Listed entries:

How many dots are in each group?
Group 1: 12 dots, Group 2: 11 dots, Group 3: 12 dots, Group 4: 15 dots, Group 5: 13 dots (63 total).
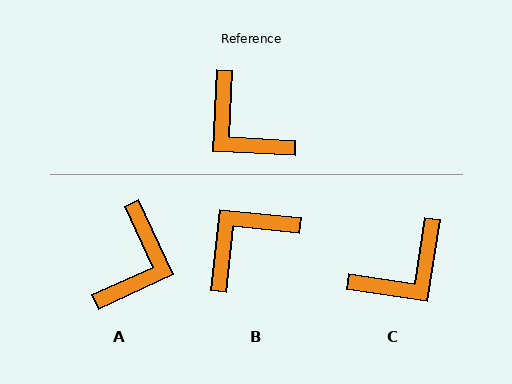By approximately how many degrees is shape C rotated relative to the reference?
Approximately 84 degrees counter-clockwise.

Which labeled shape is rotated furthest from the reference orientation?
A, about 117 degrees away.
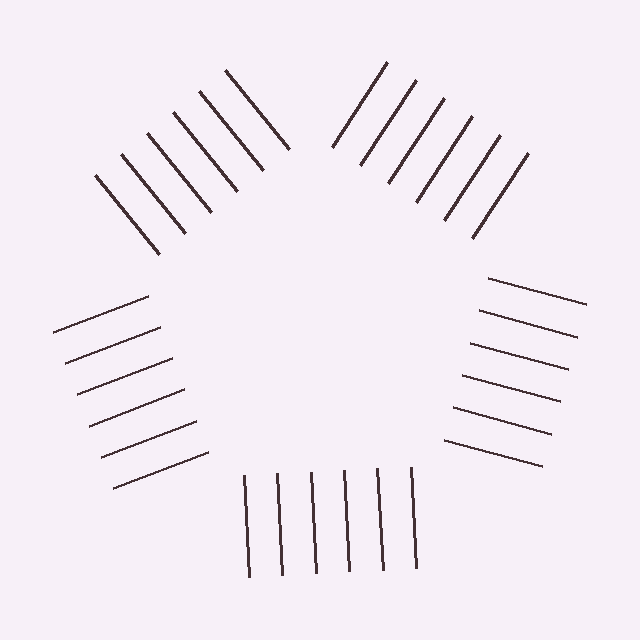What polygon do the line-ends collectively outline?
An illusory pentagon — the line segments terminate on its edges but no continuous stroke is drawn.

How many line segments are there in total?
30 — 6 along each of the 5 edges.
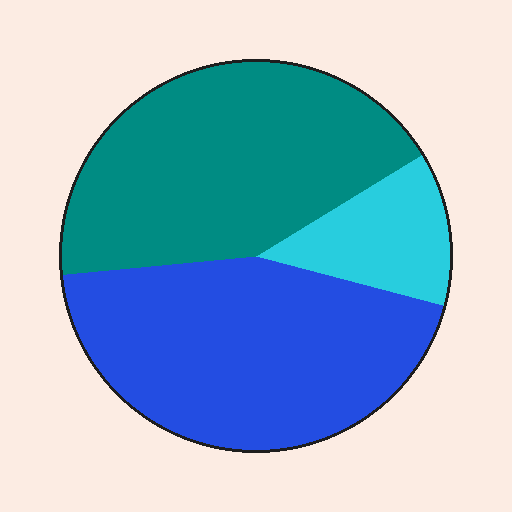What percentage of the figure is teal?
Teal takes up about two fifths (2/5) of the figure.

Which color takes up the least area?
Cyan, at roughly 15%.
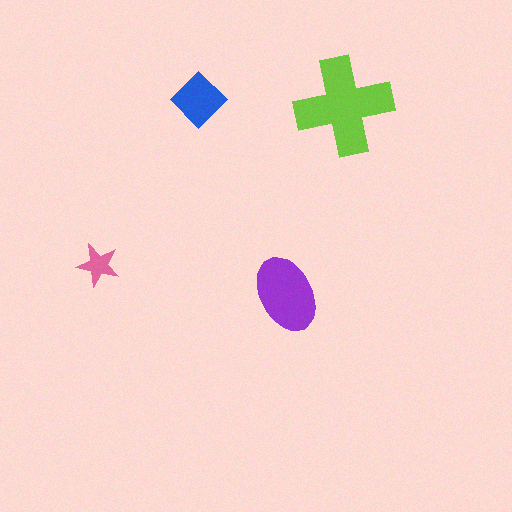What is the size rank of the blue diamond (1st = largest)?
3rd.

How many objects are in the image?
There are 4 objects in the image.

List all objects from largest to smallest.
The lime cross, the purple ellipse, the blue diamond, the pink star.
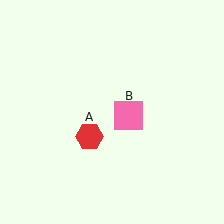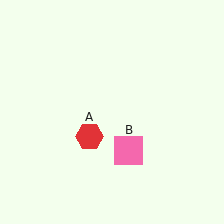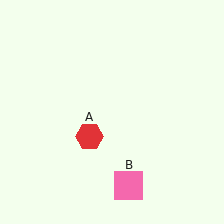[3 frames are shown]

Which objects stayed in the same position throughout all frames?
Red hexagon (object A) remained stationary.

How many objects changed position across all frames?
1 object changed position: pink square (object B).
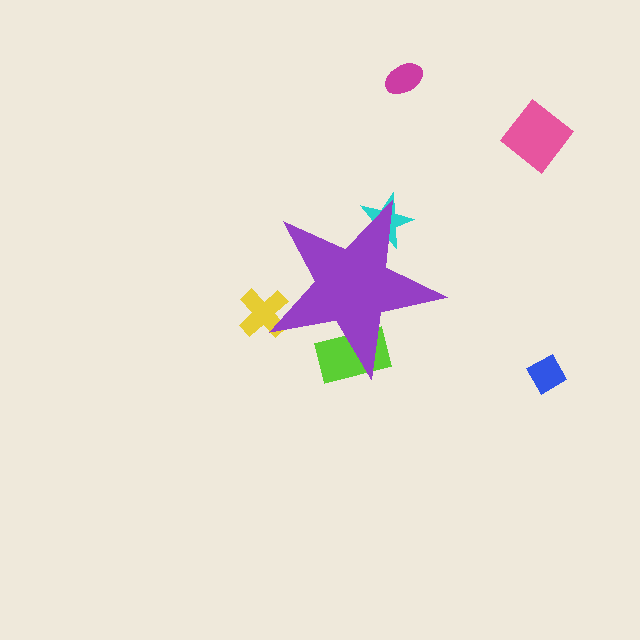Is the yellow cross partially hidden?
Yes, the yellow cross is partially hidden behind the purple star.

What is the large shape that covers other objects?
A purple star.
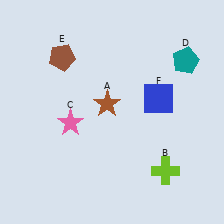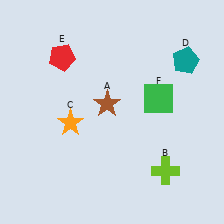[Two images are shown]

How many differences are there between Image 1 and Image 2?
There are 3 differences between the two images.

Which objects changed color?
C changed from pink to orange. E changed from brown to red. F changed from blue to green.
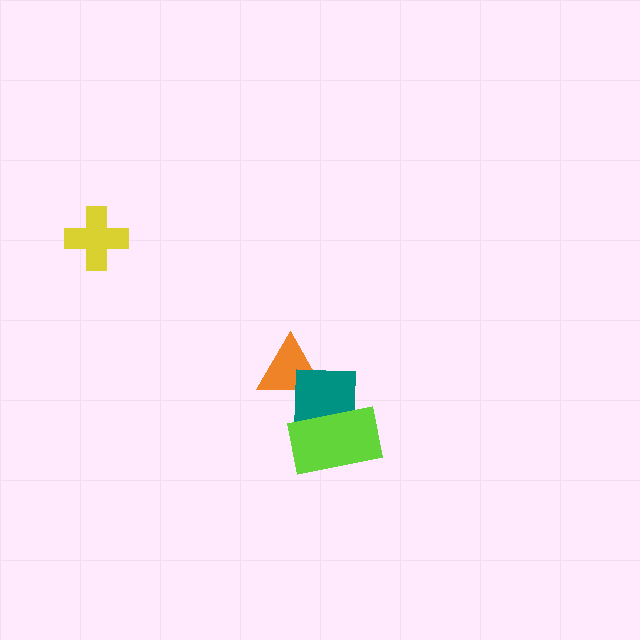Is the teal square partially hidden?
Yes, it is partially covered by another shape.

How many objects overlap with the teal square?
2 objects overlap with the teal square.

Challenge:
Print the lines from the one holding "How many differences" through the last line of the records, word for word, and omit the pictures.

Solution:
How many differences are there between Image 1 and Image 2?
There are 3 differences between the two images.

Which objects changed color?
C changed from pink to orange. E changed from brown to red. F changed from blue to green.
Is the teal square partially hidden?
Yes, it is partially covered by another shape.

How many objects overlap with the teal square?
2 objects overlap with the teal square.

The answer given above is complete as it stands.